WHAT IS ASKED: Return the records word for word. Any pictures in them are not part of the copy.

==========

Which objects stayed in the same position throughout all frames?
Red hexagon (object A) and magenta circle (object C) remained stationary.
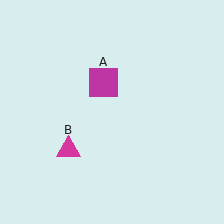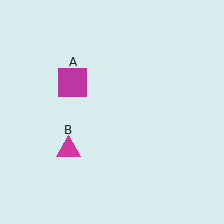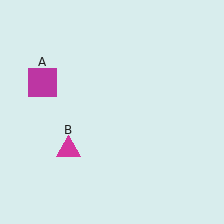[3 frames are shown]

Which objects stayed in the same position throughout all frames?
Magenta triangle (object B) remained stationary.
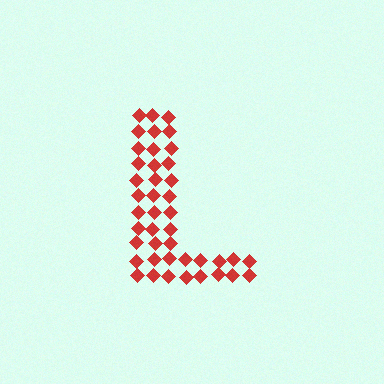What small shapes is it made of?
It is made of small diamonds.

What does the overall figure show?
The overall figure shows the letter L.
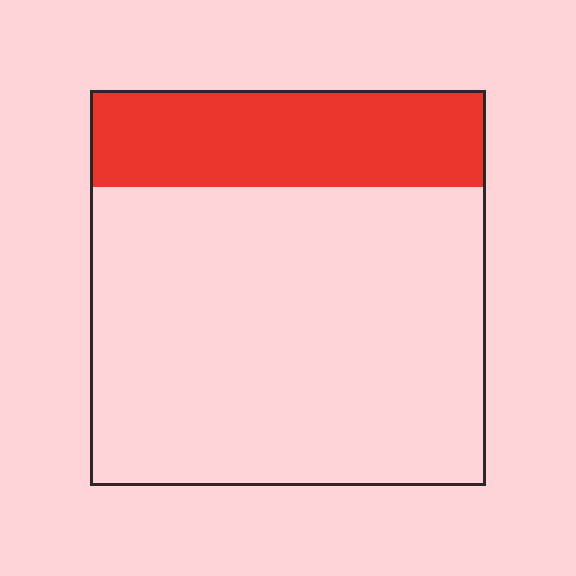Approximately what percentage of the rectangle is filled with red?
Approximately 25%.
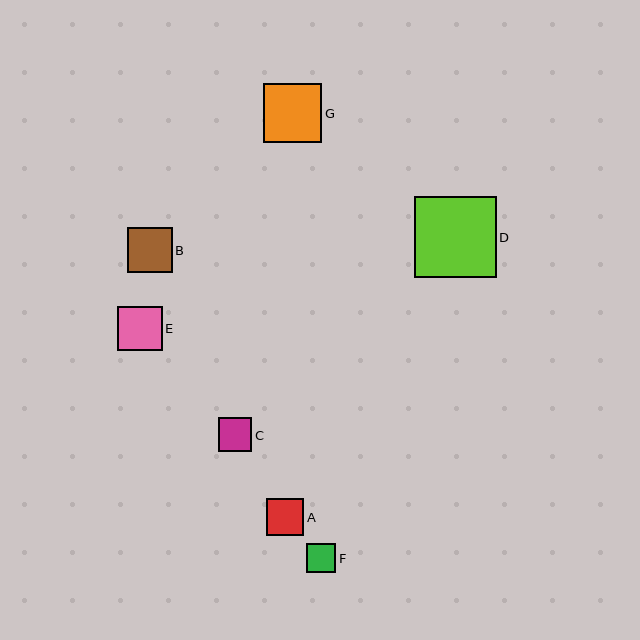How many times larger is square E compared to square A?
Square E is approximately 1.2 times the size of square A.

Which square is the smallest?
Square F is the smallest with a size of approximately 30 pixels.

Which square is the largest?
Square D is the largest with a size of approximately 81 pixels.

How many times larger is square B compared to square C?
Square B is approximately 1.3 times the size of square C.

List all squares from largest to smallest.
From largest to smallest: D, G, B, E, A, C, F.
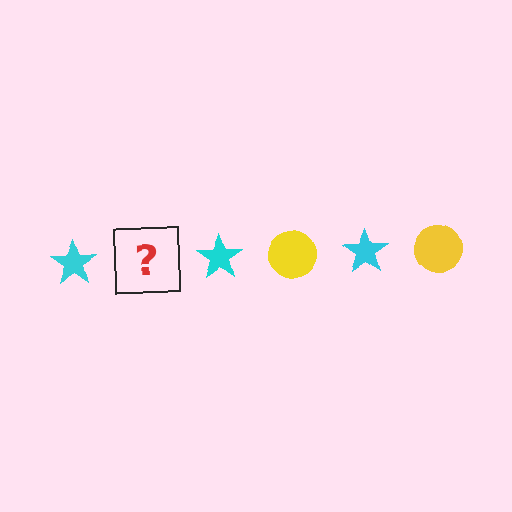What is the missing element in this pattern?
The missing element is a yellow circle.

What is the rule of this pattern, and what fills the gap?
The rule is that the pattern alternates between cyan star and yellow circle. The gap should be filled with a yellow circle.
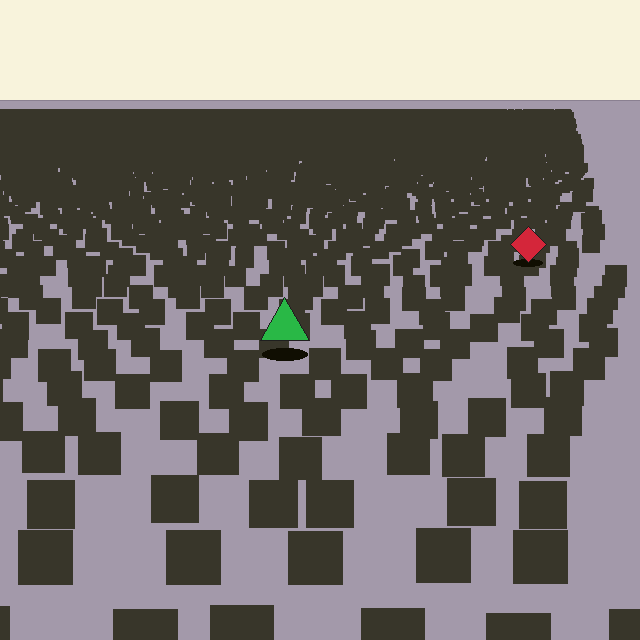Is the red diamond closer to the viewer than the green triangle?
No. The green triangle is closer — you can tell from the texture gradient: the ground texture is coarser near it.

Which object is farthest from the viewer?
The red diamond is farthest from the viewer. It appears smaller and the ground texture around it is denser.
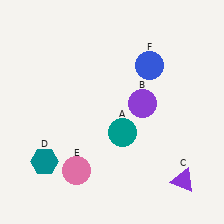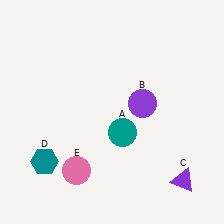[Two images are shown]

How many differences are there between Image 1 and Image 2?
There is 1 difference between the two images.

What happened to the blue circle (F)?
The blue circle (F) was removed in Image 2. It was in the top-right area of Image 1.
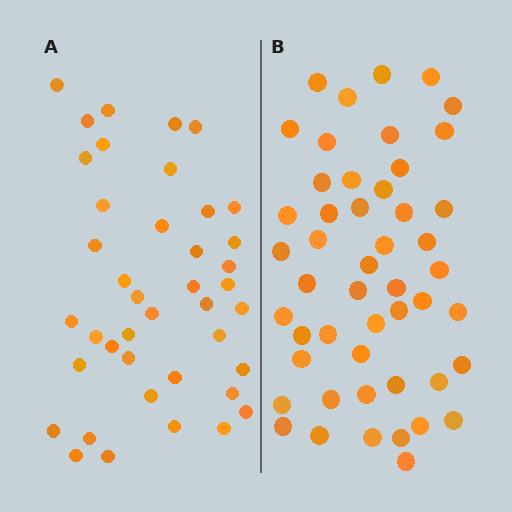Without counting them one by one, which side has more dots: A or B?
Region B (the right region) has more dots.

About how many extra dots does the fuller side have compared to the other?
Region B has roughly 8 or so more dots than region A.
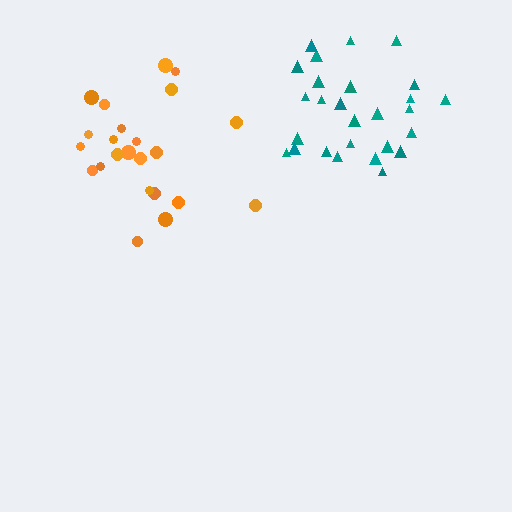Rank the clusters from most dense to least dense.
teal, orange.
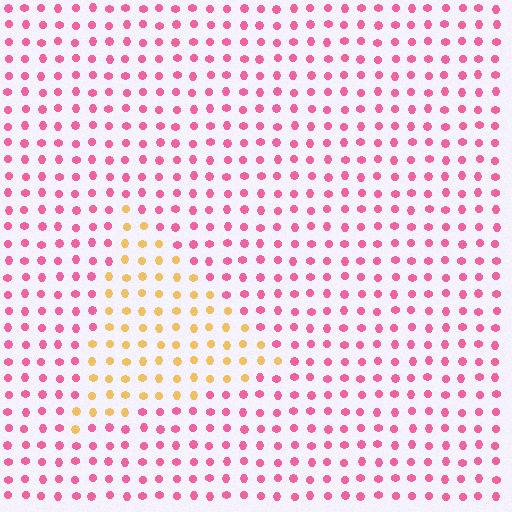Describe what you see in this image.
The image is filled with small pink elements in a uniform arrangement. A triangle-shaped region is visible where the elements are tinted to a slightly different hue, forming a subtle color boundary.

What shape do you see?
I see a triangle.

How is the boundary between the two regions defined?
The boundary is defined purely by a slight shift in hue (about 67 degrees). Spacing, size, and orientation are identical on both sides.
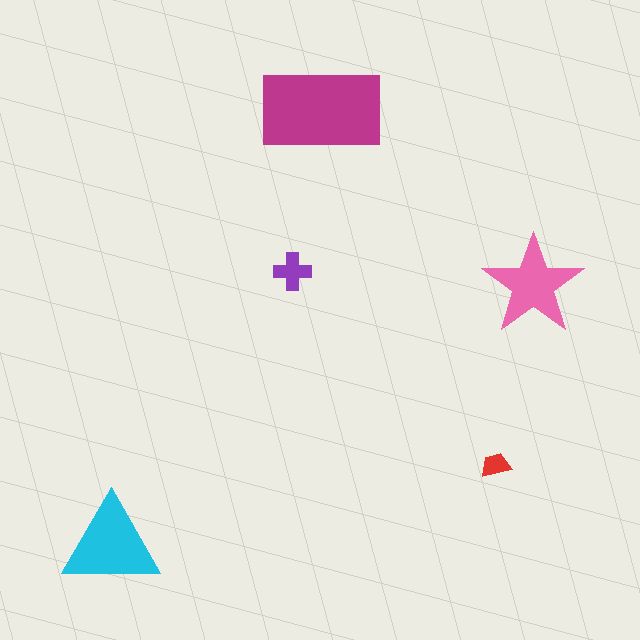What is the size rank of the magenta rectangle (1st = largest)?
1st.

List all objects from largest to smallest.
The magenta rectangle, the cyan triangle, the pink star, the purple cross, the red trapezoid.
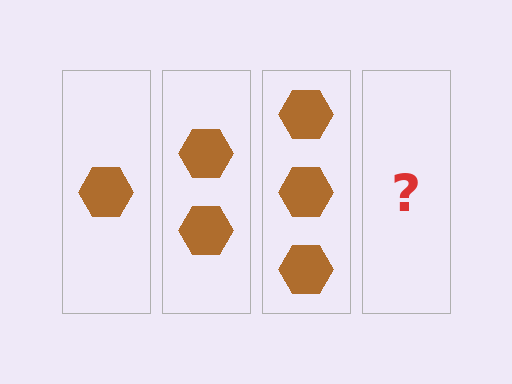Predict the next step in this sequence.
The next step is 4 hexagons.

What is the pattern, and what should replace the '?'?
The pattern is that each step adds one more hexagon. The '?' should be 4 hexagons.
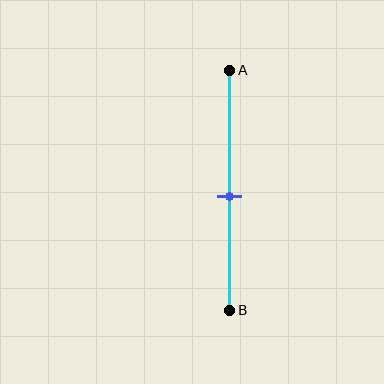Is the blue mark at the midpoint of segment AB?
Yes, the mark is approximately at the midpoint.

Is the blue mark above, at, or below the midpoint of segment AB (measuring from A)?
The blue mark is approximately at the midpoint of segment AB.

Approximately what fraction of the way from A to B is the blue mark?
The blue mark is approximately 55% of the way from A to B.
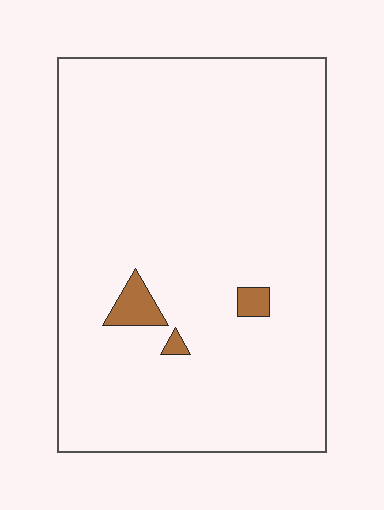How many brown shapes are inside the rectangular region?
3.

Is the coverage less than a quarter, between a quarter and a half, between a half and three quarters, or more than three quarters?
Less than a quarter.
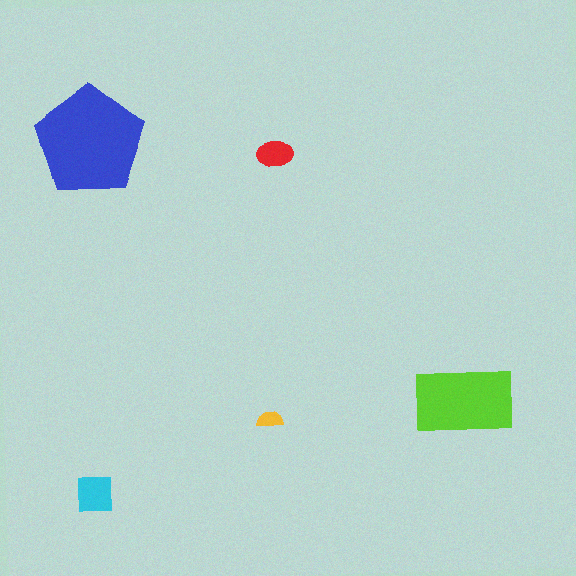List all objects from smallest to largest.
The yellow semicircle, the red ellipse, the cyan square, the lime rectangle, the blue pentagon.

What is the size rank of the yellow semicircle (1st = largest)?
5th.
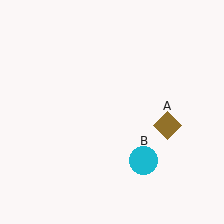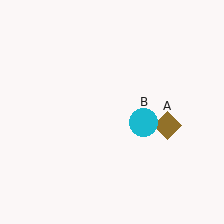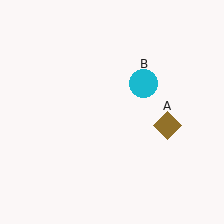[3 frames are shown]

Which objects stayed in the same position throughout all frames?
Brown diamond (object A) remained stationary.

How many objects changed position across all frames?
1 object changed position: cyan circle (object B).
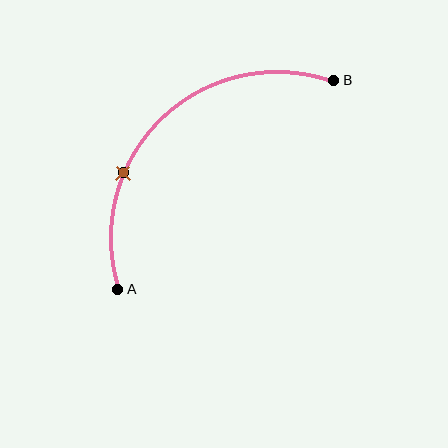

==========

SOLUTION FOR THIS EXERCISE:
Which objects stayed in the same position throughout all frames?
Red hexagon (object A) and magenta circle (object C) remained stationary.
[3 frames are shown]

Which objects stayed in the same position throughout all frames?
Magenta triangle (object B) remained stationary.
What small shapes is it made of?
It is made of small diamonds.

What does the overall figure show?
The overall figure shows the letter L.
Approximately what percentage of the rectangle is filled with red?
Approximately 25%.
How many times larger is square E compared to square A?
Square E is approximately 1.2 times the size of square A.

Which square is the smallest?
Square F is the smallest with a size of approximately 30 pixels.

Which square is the largest?
Square D is the largest with a size of approximately 81 pixels.

How many times larger is square B compared to square C?
Square B is approximately 1.3 times the size of square C.

List all squares from largest to smallest.
From largest to smallest: D, G, B, E, A, C, F.
What is the missing element in this pattern?
The missing element is a yellow circle.

What is the rule of this pattern, and what fills the gap?
The rule is that the pattern alternates between cyan star and yellow circle. The gap should be filled with a yellow circle.
Is the red diamond closer to the viewer than the green triangle?
No. The green triangle is closer — you can tell from the texture gradient: the ground texture is coarser near it.

Which object is farthest from the viewer?
The red diamond is farthest from the viewer. It appears smaller and the ground texture around it is denser.
[Two images are shown]

How many differences are there between Image 1 and Image 2?
There is 1 difference between the two images.

What happened to the blue circle (F)?
The blue circle (F) was removed in Image 2. It was in the top-right area of Image 1.
Without counting them one by one, which side has more dots: A or B?
Region B (the right region) has more dots.

About how many extra dots does the fuller side have compared to the other?
Region B has roughly 8 or so more dots than region A.
Rank the clusters from most dense to least dense.
teal, orange.
Describe what you see in this image.
The image is filled with small pink elements in a uniform arrangement. A triangle-shaped region is visible where the elements are tinted to a slightly different hue, forming a subtle color boundary.

What shape do you see?
I see a triangle.

How is the boundary between the two regions defined?
The boundary is defined purely by a slight shift in hue (about 67 degrees). Spacing, size, and orientation are identical on both sides.
What is the size rank of the magenta rectangle (1st = largest)?
1st.

List all objects from largest to smallest.
The magenta rectangle, the cyan triangle, the pink star, the purple cross, the red trapezoid.
Predict the next step in this sequence.
The next step is 4 hexagons.

What is the pattern, and what should replace the '?'?
The pattern is that each step adds one more hexagon. The '?' should be 4 hexagons.
Is the blue mark at the midpoint of segment AB?
Yes, the mark is approximately at the midpoint.

Is the blue mark above, at, or below the midpoint of segment AB (measuring from A)?
The blue mark is approximately at the midpoint of segment AB.

Approximately what fraction of the way from A to B is the blue mark?
The blue mark is approximately 55% of the way from A to B.
How many brown shapes are inside the rectangular region?
3.

Is the coverage less than a quarter, between a quarter and a half, between a half and three quarters, or more than three quarters?
Less than a quarter.
List all objects from smallest to largest.
The yellow semicircle, the red ellipse, the cyan square, the lime rectangle, the blue pentagon.

What is the size rank of the yellow semicircle (1st = largest)?
5th.
[3 frames are shown]

Which objects stayed in the same position throughout all frames?
Brown diamond (object A) remained stationary.

How many objects changed position across all frames?
1 object changed position: cyan circle (object B).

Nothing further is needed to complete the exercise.